#### To be done:
Omit all images. Transcribe the rest of the material below exactly.

#### Simple shape dataset records:
[START]
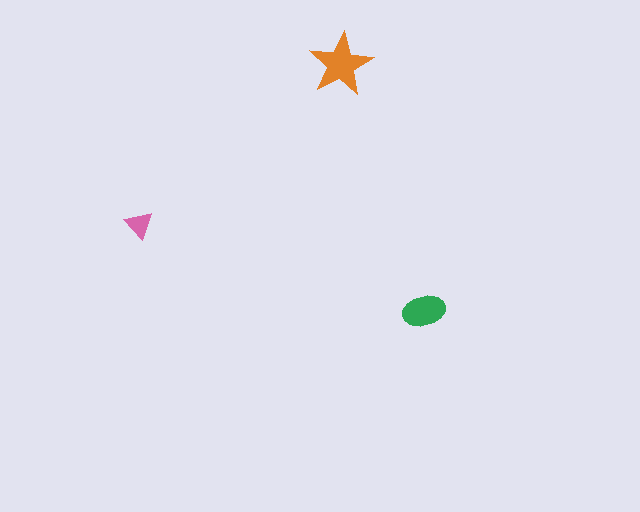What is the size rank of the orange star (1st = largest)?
1st.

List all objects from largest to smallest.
The orange star, the green ellipse, the pink triangle.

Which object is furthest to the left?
The pink triangle is leftmost.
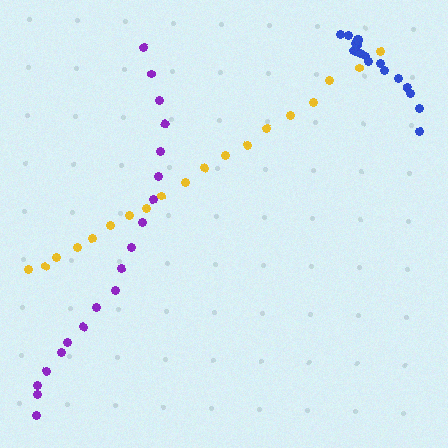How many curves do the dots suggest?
There are 3 distinct paths.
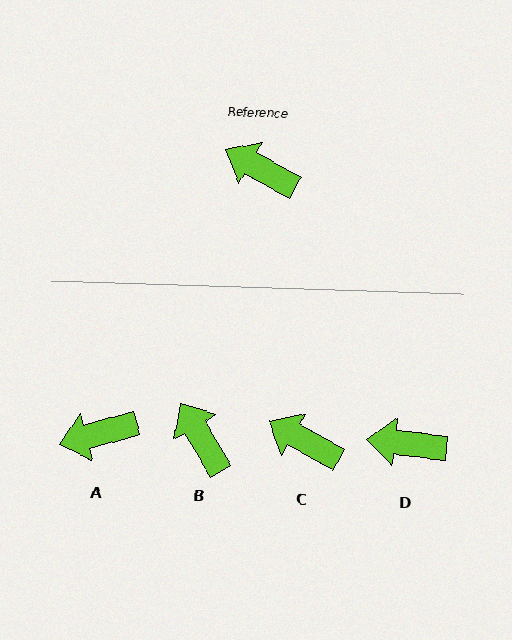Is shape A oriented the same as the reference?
No, it is off by about 45 degrees.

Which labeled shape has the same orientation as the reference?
C.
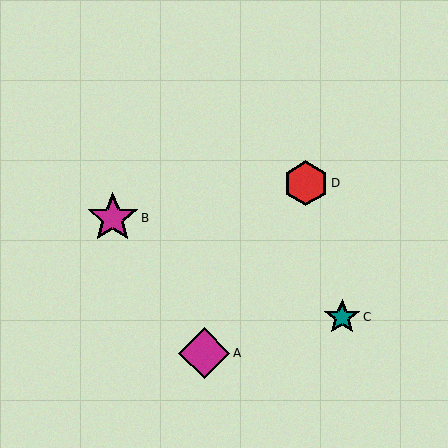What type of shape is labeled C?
Shape C is a teal star.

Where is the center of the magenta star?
The center of the magenta star is at (113, 218).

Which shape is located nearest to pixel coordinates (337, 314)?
The teal star (labeled C) at (342, 317) is nearest to that location.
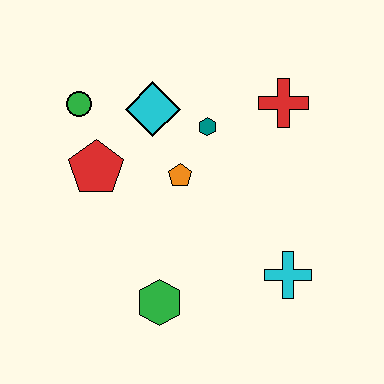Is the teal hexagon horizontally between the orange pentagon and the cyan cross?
Yes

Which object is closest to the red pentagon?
The green circle is closest to the red pentagon.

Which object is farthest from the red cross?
The green hexagon is farthest from the red cross.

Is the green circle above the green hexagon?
Yes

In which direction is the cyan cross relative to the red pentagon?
The cyan cross is to the right of the red pentagon.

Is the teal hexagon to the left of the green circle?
No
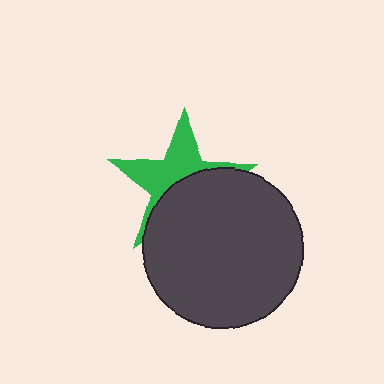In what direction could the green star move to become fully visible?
The green star could move up. That would shift it out from behind the dark gray circle entirely.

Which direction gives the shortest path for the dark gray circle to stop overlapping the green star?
Moving down gives the shortest separation.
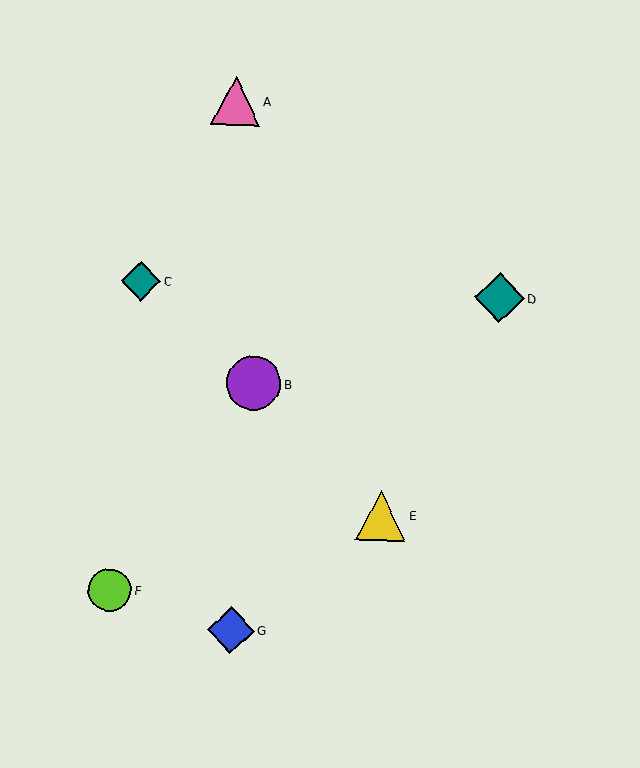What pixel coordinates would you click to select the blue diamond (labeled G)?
Click at (231, 630) to select the blue diamond G.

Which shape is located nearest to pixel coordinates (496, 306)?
The teal diamond (labeled D) at (499, 298) is nearest to that location.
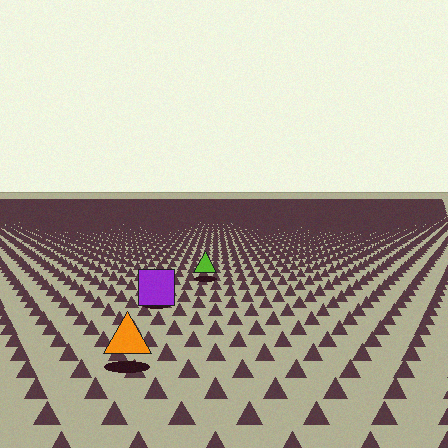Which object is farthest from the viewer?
The lime triangle is farthest from the viewer. It appears smaller and the ground texture around it is denser.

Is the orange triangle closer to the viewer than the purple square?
Yes. The orange triangle is closer — you can tell from the texture gradient: the ground texture is coarser near it.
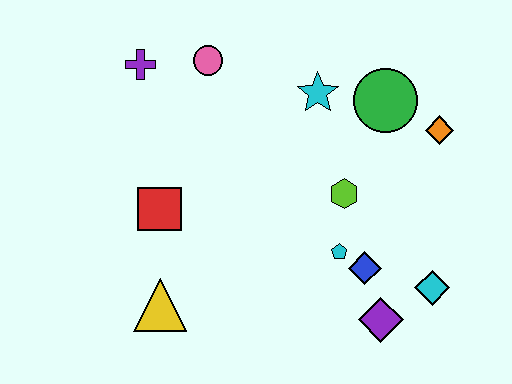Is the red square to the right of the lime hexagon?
No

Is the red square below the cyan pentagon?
No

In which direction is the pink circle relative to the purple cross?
The pink circle is to the right of the purple cross.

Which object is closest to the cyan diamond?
The purple diamond is closest to the cyan diamond.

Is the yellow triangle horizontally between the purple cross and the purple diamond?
Yes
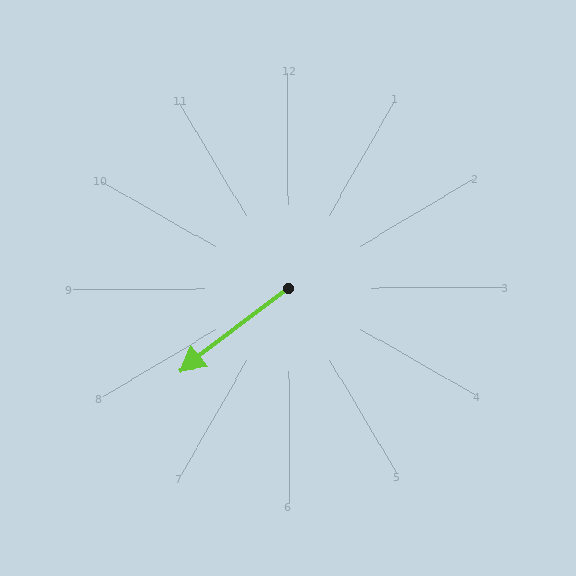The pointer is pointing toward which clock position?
Roughly 8 o'clock.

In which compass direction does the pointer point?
Southwest.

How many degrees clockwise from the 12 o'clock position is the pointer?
Approximately 233 degrees.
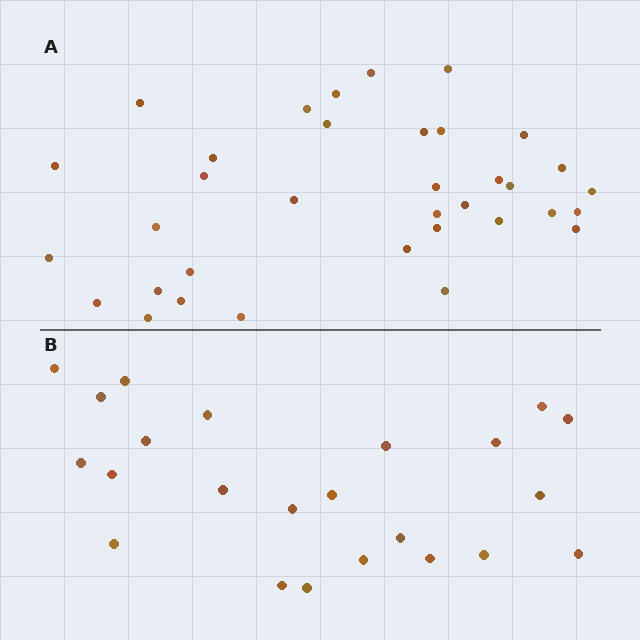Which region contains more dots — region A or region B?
Region A (the top region) has more dots.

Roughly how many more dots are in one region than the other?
Region A has roughly 12 or so more dots than region B.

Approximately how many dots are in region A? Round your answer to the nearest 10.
About 40 dots. (The exact count is 35, which rounds to 40.)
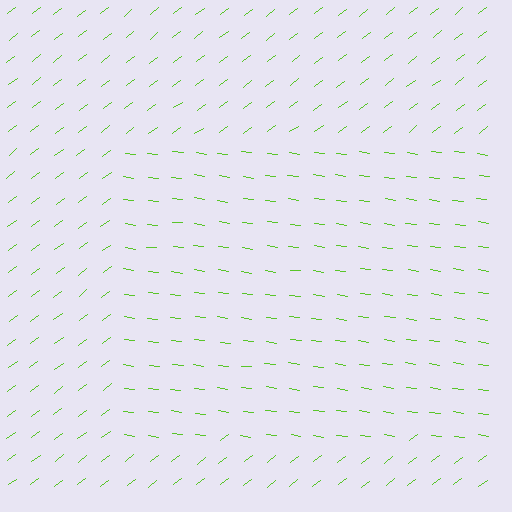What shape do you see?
I see a rectangle.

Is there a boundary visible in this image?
Yes, there is a texture boundary formed by a change in line orientation.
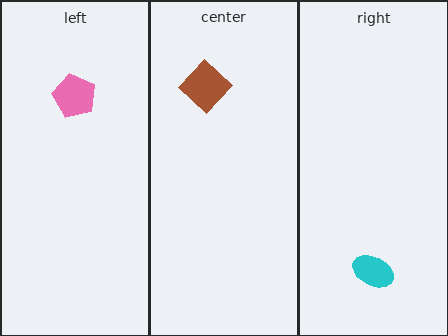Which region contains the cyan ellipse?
The right region.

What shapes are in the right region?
The cyan ellipse.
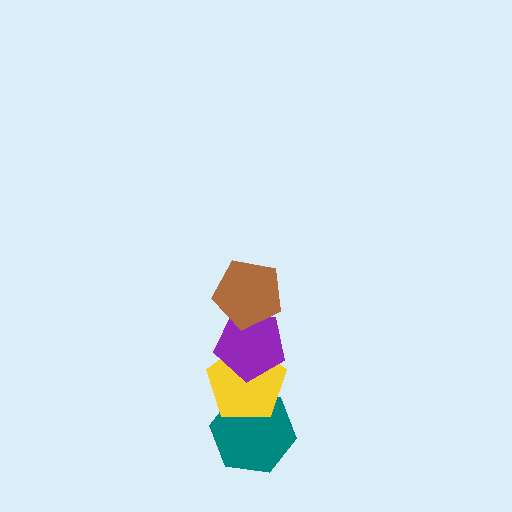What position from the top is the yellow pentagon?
The yellow pentagon is 3rd from the top.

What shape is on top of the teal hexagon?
The yellow pentagon is on top of the teal hexagon.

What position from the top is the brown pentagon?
The brown pentagon is 1st from the top.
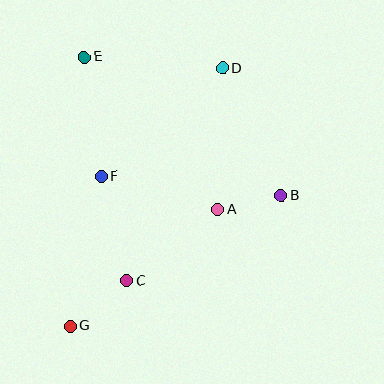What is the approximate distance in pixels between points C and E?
The distance between C and E is approximately 228 pixels.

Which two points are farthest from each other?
Points D and G are farthest from each other.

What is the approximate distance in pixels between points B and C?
The distance between B and C is approximately 176 pixels.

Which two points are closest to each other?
Points A and B are closest to each other.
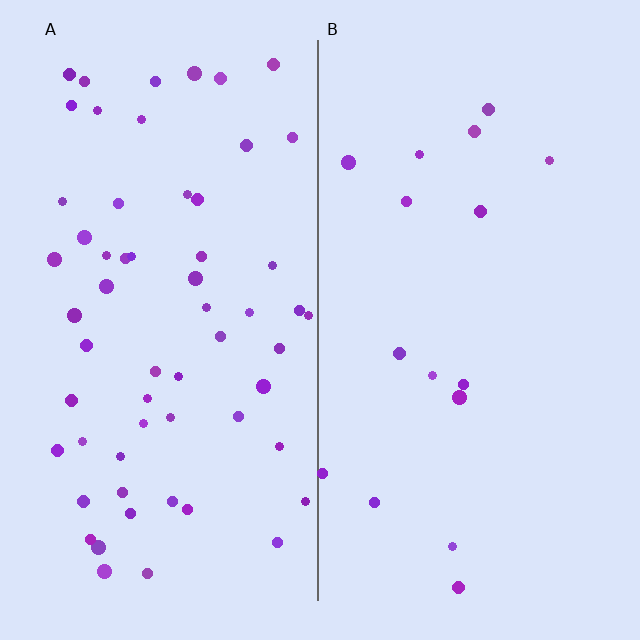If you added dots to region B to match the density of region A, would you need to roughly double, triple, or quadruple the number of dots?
Approximately quadruple.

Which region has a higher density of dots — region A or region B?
A (the left).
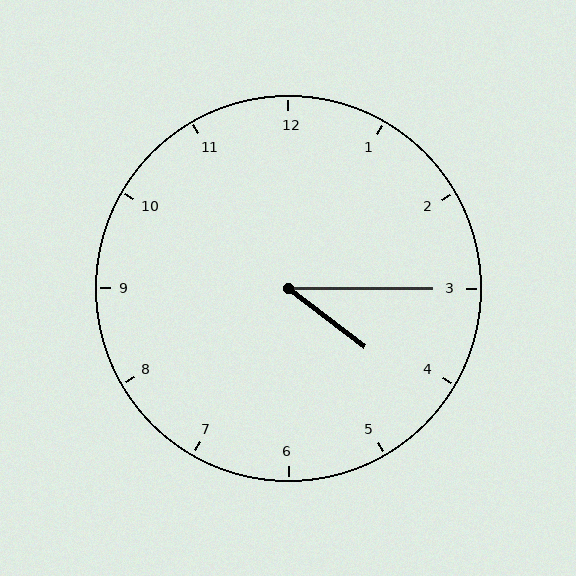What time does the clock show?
4:15.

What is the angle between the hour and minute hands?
Approximately 38 degrees.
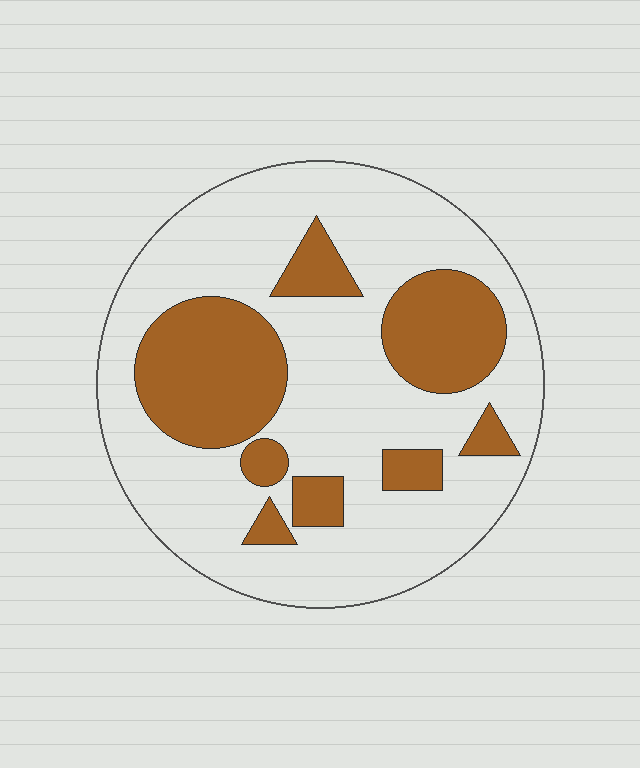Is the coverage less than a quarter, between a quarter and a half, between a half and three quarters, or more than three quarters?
Between a quarter and a half.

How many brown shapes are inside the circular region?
8.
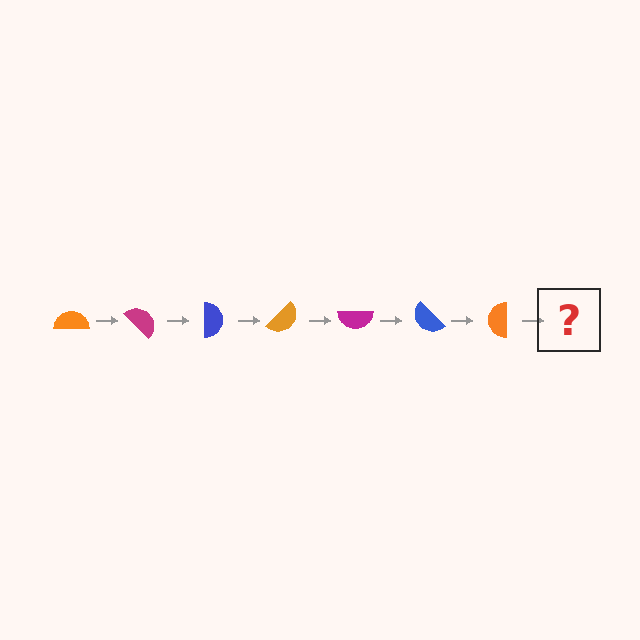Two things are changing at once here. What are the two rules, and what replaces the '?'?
The two rules are that it rotates 45 degrees clockwise each step and the color cycles through orange, magenta, and blue. The '?' should be a magenta semicircle, rotated 315 degrees clockwise from the start.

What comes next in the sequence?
The next element should be a magenta semicircle, rotated 315 degrees clockwise from the start.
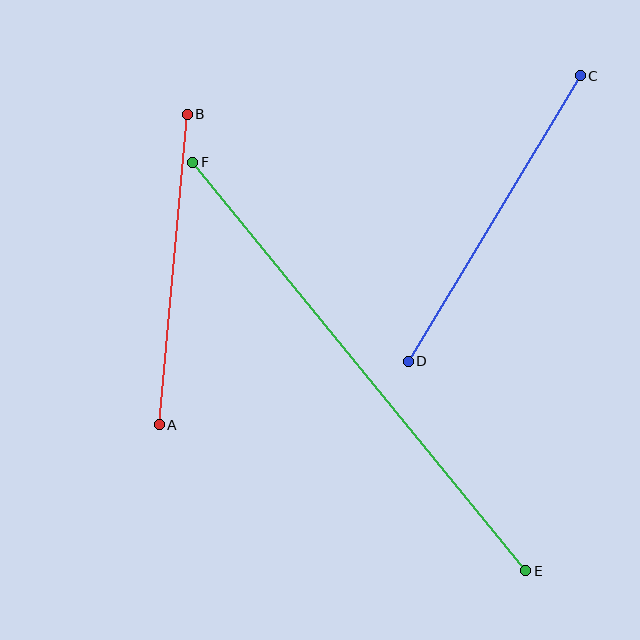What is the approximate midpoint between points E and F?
The midpoint is at approximately (359, 367) pixels.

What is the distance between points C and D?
The distance is approximately 333 pixels.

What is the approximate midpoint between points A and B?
The midpoint is at approximately (173, 270) pixels.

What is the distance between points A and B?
The distance is approximately 311 pixels.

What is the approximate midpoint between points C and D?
The midpoint is at approximately (494, 219) pixels.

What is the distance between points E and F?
The distance is approximately 527 pixels.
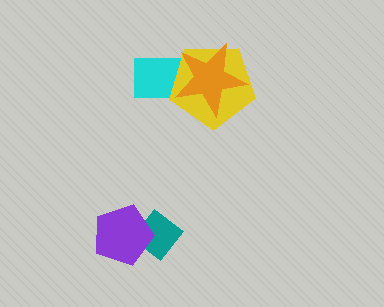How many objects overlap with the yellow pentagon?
2 objects overlap with the yellow pentagon.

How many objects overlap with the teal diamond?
1 object overlaps with the teal diamond.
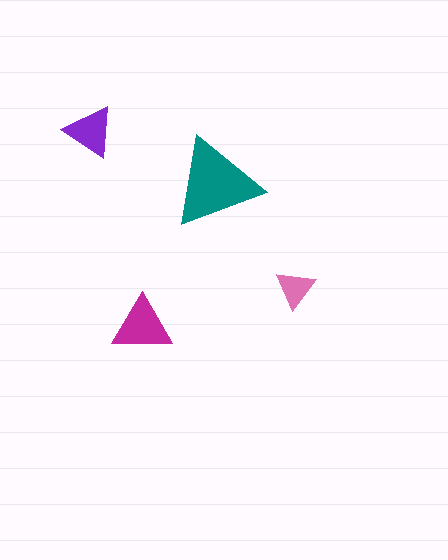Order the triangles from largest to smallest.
the teal one, the magenta one, the purple one, the pink one.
[END]
#### Solution:
What is the size rank of the orange star (1st = largest)?
1st.

List all objects from largest to smallest.
The orange star, the green ellipse, the pink triangle.

Which object is furthest to the left?
The pink triangle is leftmost.
How many curves do the dots suggest?
There are 3 distinct paths.
Is shape A oriented the same as the reference?
No, it is off by about 45 degrees.

Which labeled shape has the same orientation as the reference?
C.
What type of shape is labeled C?
Shape C is a teal star.

Where is the center of the magenta star?
The center of the magenta star is at (113, 218).

Which shape is located nearest to pixel coordinates (337, 314)?
The teal star (labeled C) at (342, 317) is nearest to that location.
Is the teal hexagon horizontally between the orange pentagon and the cyan cross?
Yes

Which object is closest to the red pentagon?
The green circle is closest to the red pentagon.

Which object is farthest from the red cross?
The green hexagon is farthest from the red cross.

Is the green circle above the green hexagon?
Yes

In which direction is the cyan cross relative to the red pentagon?
The cyan cross is to the right of the red pentagon.

Is the teal hexagon to the left of the green circle?
No
In what direction could the green star move to become fully visible?
The green star could move up. That would shift it out from behind the dark gray circle entirely.

Which direction gives the shortest path for the dark gray circle to stop overlapping the green star?
Moving down gives the shortest separation.
What pixel coordinates would you click to select the blue diamond (labeled G)?
Click at (231, 630) to select the blue diamond G.

Which shape is located nearest to pixel coordinates (496, 306)?
The teal diamond (labeled D) at (499, 298) is nearest to that location.
Which object is farthest from the viewer?
The lime triangle is farthest from the viewer. It appears smaller and the ground texture around it is denser.

Is the orange triangle closer to the viewer than the purple square?
Yes. The orange triangle is closer — you can tell from the texture gradient: the ground texture is coarser near it.
Is the red square to the right of the lime hexagon?
No

Is the red square below the cyan pentagon?
No

In which direction is the pink circle relative to the purple cross?
The pink circle is to the right of the purple cross.

Which object is closest to the cyan diamond?
The purple diamond is closest to the cyan diamond.

Is the yellow triangle horizontally between the purple cross and the purple diamond?
Yes
The pointer is pointing toward which clock position?
Roughly 8 o'clock.

In which compass direction does the pointer point?
Southwest.

How many degrees clockwise from the 12 o'clock position is the pointer?
Approximately 233 degrees.
Which region contains more dots — region A or region B?
Region A (the top region) has more dots.

Roughly how many more dots are in one region than the other?
Region A has roughly 12 or so more dots than region B.

Approximately how many dots are in region A? Round your answer to the nearest 10.
About 40 dots. (The exact count is 35, which rounds to 40.)
What shape do you see?
I see a rectangle.

Is there a boundary visible in this image?
Yes, there is a texture boundary formed by a change in line orientation.
Which region contains the cyan ellipse?
The right region.

What shapes are in the right region?
The cyan ellipse.
What position from the top is the yellow pentagon?
The yellow pentagon is 3rd from the top.

What shape is on top of the teal hexagon?
The yellow pentagon is on top of the teal hexagon.

What position from the top is the brown pentagon?
The brown pentagon is 1st from the top.
What is the approximate distance in pixels between points C and E?
The distance between C and E is approximately 228 pixels.

Which two points are farthest from each other?
Points D and G are farthest from each other.

What is the approximate distance in pixels between points B and C?
The distance between B and C is approximately 176 pixels.

Which two points are closest to each other?
Points A and B are closest to each other.
If you added dots to region B to match the density of region A, would you need to roughly double, triple, or quadruple the number of dots?
Approximately quadruple.

Which region has a higher density of dots — region A or region B?
A (the left).
What time does the clock show?
4:15.

What is the angle between the hour and minute hands?
Approximately 38 degrees.
Is the coverage less than a quarter, between a quarter and a half, between a half and three quarters, or more than three quarters?
Between a quarter and a half.

How many brown shapes are inside the circular region?
8.
Two things are changing at once here. What are the two rules, and what replaces the '?'?
The two rules are that it rotates 45 degrees clockwise each step and the color cycles through orange, magenta, and blue. The '?' should be a magenta semicircle, rotated 315 degrees clockwise from the start.

What comes next in the sequence?
The next element should be a magenta semicircle, rotated 315 degrees clockwise from the start.
What is the approximate midpoint between points E and F?
The midpoint is at approximately (359, 367) pixels.

What is the distance between points C and D?
The distance is approximately 333 pixels.

What is the approximate midpoint between points A and B?
The midpoint is at approximately (173, 270) pixels.

What is the distance between points A and B?
The distance is approximately 311 pixels.

What is the approximate midpoint between points C and D?
The midpoint is at approximately (494, 219) pixels.

What is the distance between points E and F?
The distance is approximately 527 pixels.
How many objects overlap with the yellow pentagon?
2 objects overlap with the yellow pentagon.

How many objects overlap with the teal diamond?
1 object overlaps with the teal diamond.
Order the triangles from largest to smallest.
the teal one, the magenta one, the purple one, the pink one.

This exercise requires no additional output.